Below this line are records; write out exactly the lines from the one containing "What shape is directly inside the cyan" through the one containing "[Two images are shown]", with the pictures left out.
** BEGIN **
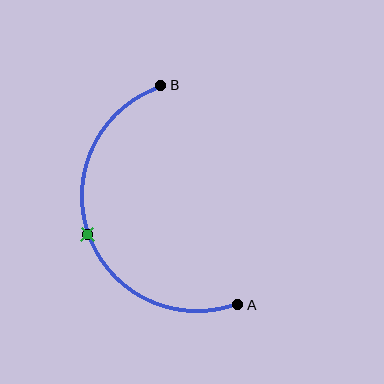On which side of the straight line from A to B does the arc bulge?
The arc bulges to the left of the straight line connecting A and B.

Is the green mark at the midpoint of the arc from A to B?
Yes. The green mark lies on the arc at equal arc-length from both A and B — it is the arc midpoint.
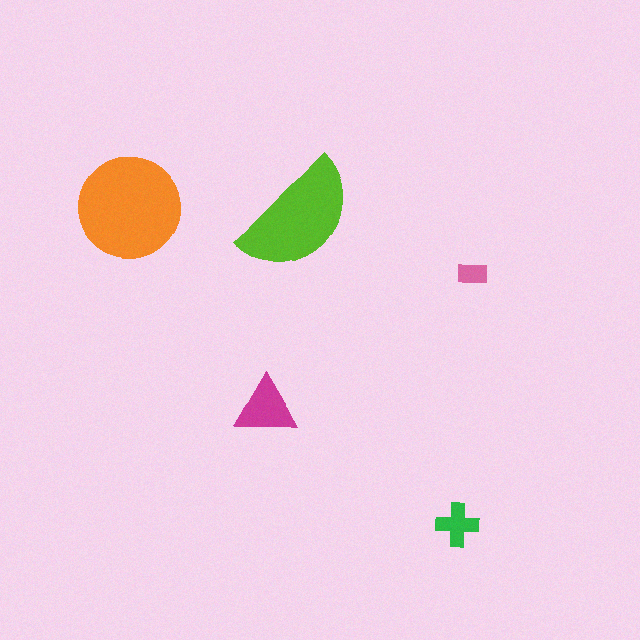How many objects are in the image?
There are 5 objects in the image.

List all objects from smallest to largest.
The pink rectangle, the green cross, the magenta triangle, the lime semicircle, the orange circle.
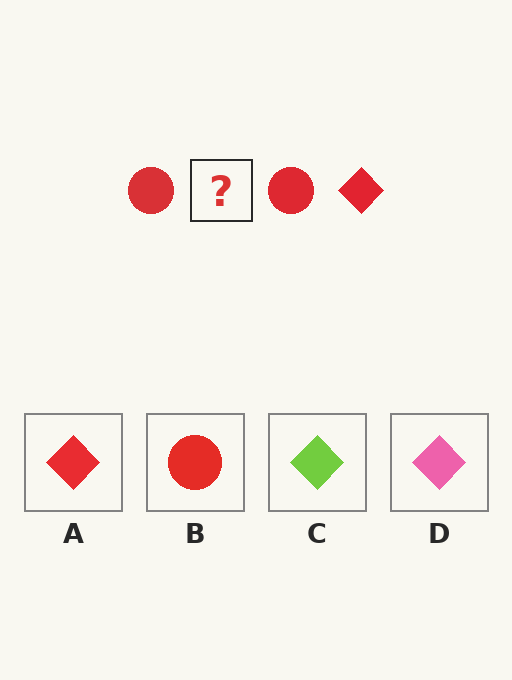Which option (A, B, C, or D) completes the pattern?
A.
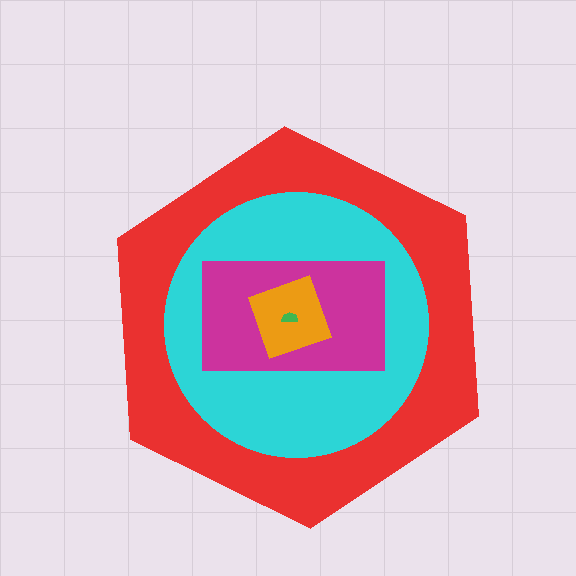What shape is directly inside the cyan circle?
The magenta rectangle.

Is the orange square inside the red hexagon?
Yes.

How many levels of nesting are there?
5.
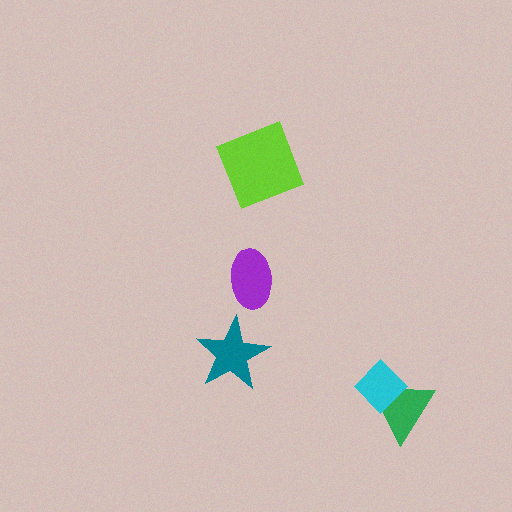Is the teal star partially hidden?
No, no other shape covers it.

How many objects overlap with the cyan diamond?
1 object overlaps with the cyan diamond.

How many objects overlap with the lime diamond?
0 objects overlap with the lime diamond.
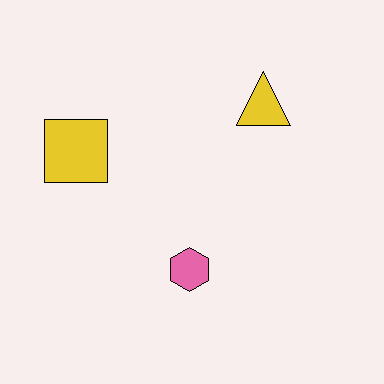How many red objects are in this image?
There are no red objects.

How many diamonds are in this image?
There are no diamonds.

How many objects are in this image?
There are 3 objects.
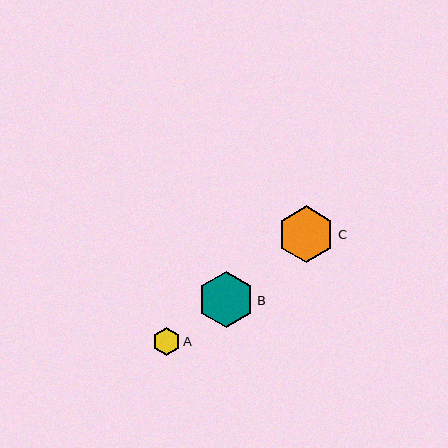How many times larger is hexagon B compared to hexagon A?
Hexagon B is approximately 2.0 times the size of hexagon A.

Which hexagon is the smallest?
Hexagon A is the smallest with a size of approximately 27 pixels.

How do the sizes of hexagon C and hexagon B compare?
Hexagon C and hexagon B are approximately the same size.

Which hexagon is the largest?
Hexagon C is the largest with a size of approximately 57 pixels.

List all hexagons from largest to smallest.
From largest to smallest: C, B, A.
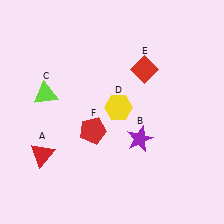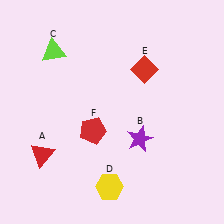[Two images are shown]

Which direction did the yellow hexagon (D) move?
The yellow hexagon (D) moved down.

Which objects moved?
The objects that moved are: the lime triangle (C), the yellow hexagon (D).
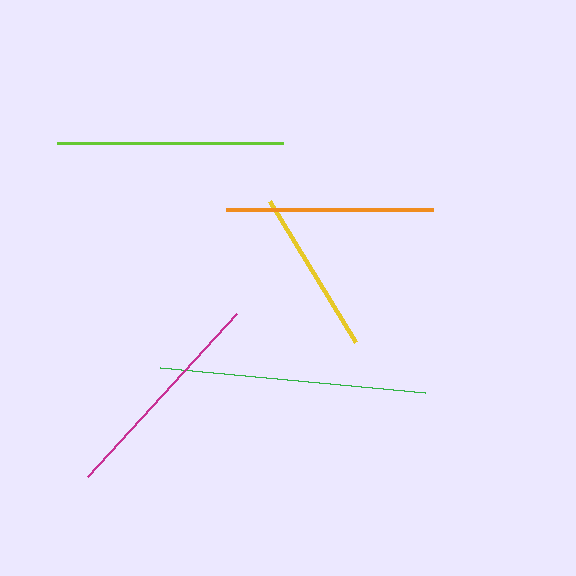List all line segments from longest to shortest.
From longest to shortest: green, lime, magenta and orange (about equal), yellow.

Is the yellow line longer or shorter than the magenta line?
The magenta line is longer than the yellow line.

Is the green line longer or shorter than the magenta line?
The green line is longer than the magenta line.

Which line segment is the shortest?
The yellow line is the shortest at approximately 165 pixels.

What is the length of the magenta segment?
The magenta segment is approximately 222 pixels long.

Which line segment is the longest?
The green line is the longest at approximately 266 pixels.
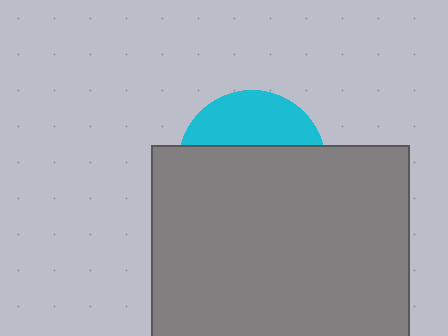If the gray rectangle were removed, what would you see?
You would see the complete cyan circle.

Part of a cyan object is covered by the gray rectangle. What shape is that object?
It is a circle.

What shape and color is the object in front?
The object in front is a gray rectangle.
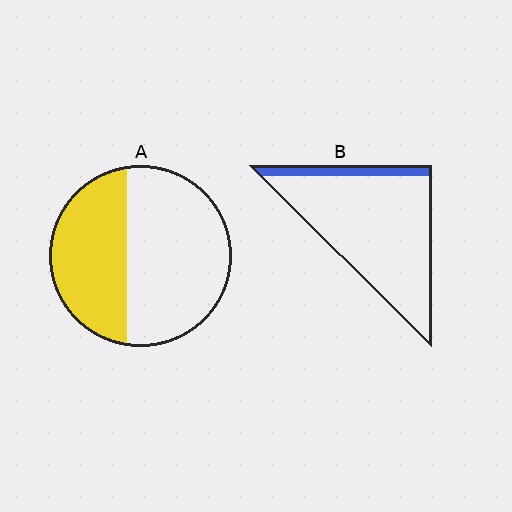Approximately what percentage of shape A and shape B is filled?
A is approximately 40% and B is approximately 10%.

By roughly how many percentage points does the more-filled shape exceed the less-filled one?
By roughly 30 percentage points (A over B).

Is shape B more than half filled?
No.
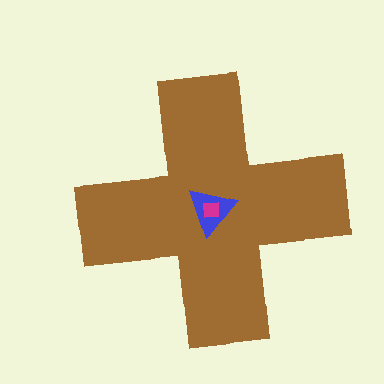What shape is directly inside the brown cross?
The blue triangle.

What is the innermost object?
The magenta square.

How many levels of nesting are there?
3.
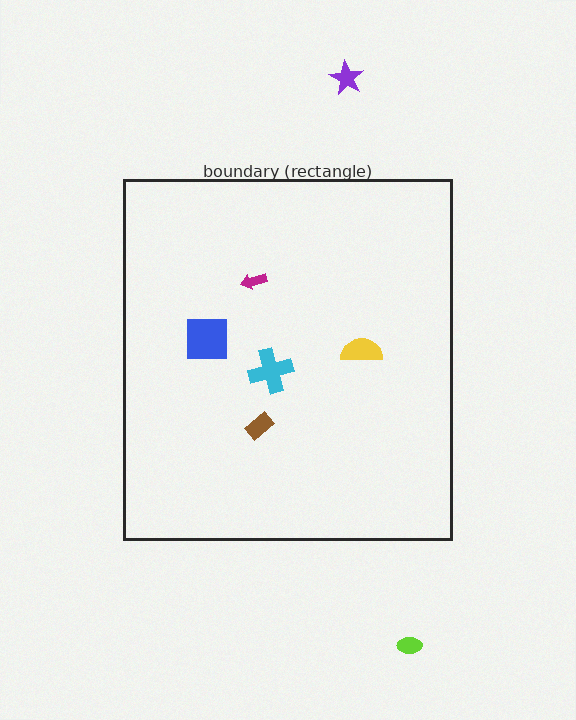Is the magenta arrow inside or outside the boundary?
Inside.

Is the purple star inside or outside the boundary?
Outside.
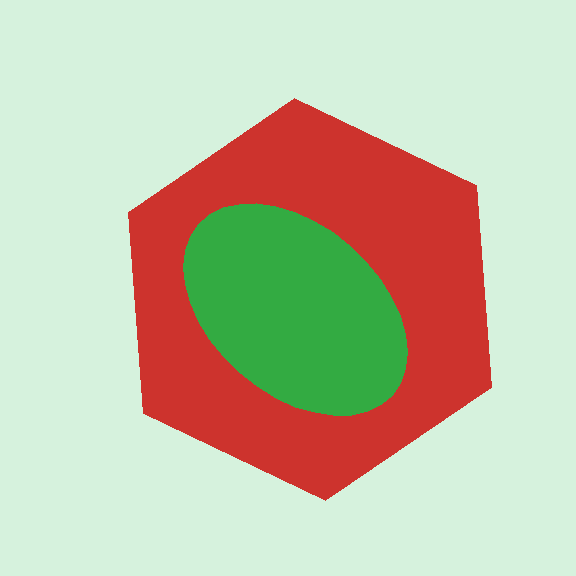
** END **
§ Final result:
What shape is directly inside the cyan circle?
The magenta rectangle.

Is the orange square inside the red hexagon?
Yes.

How many levels of nesting are there?
5.
Is the teal star partially hidden?
No, no other shape covers it.

How many objects overlap with the cyan diamond?
1 object overlaps with the cyan diamond.

How many objects overlap with the lime diamond?
0 objects overlap with the lime diamond.
How many red objects are in this image?
There are no red objects.

How many diamonds are in this image?
There are no diamonds.

How many objects are in this image?
There are 3 objects.
How many times larger is hexagon B compared to hexagon A?
Hexagon B is approximately 2.0 times the size of hexagon A.

Which hexagon is the smallest?
Hexagon A is the smallest with a size of approximately 27 pixels.

How do the sizes of hexagon C and hexagon B compare?
Hexagon C and hexagon B are approximately the same size.

Which hexagon is the largest?
Hexagon C is the largest with a size of approximately 57 pixels.

List all hexagons from largest to smallest.
From largest to smallest: C, B, A.
[Two images are shown]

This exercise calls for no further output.